==== Given information

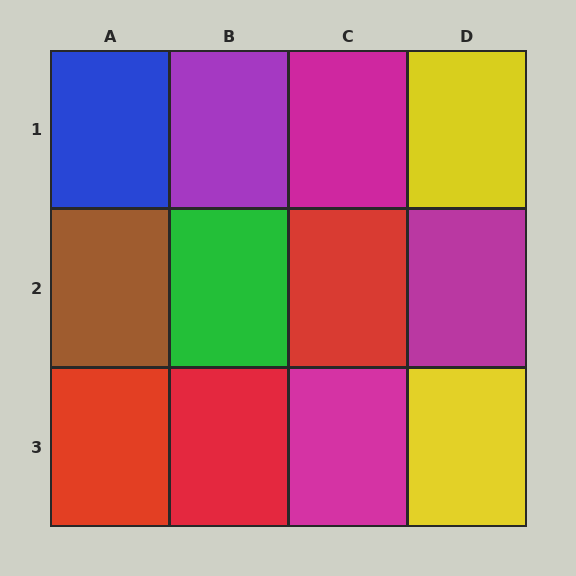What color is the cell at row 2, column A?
Brown.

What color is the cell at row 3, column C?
Magenta.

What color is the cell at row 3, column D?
Yellow.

========

**What this task involves:**
Give back the lines of the listing from the one with "What color is the cell at row 3, column C?" through the end, both included, exactly as written and with nothing added.

**Output of the exercise:**
What color is the cell at row 3, column C?
Magenta.

What color is the cell at row 3, column D?
Yellow.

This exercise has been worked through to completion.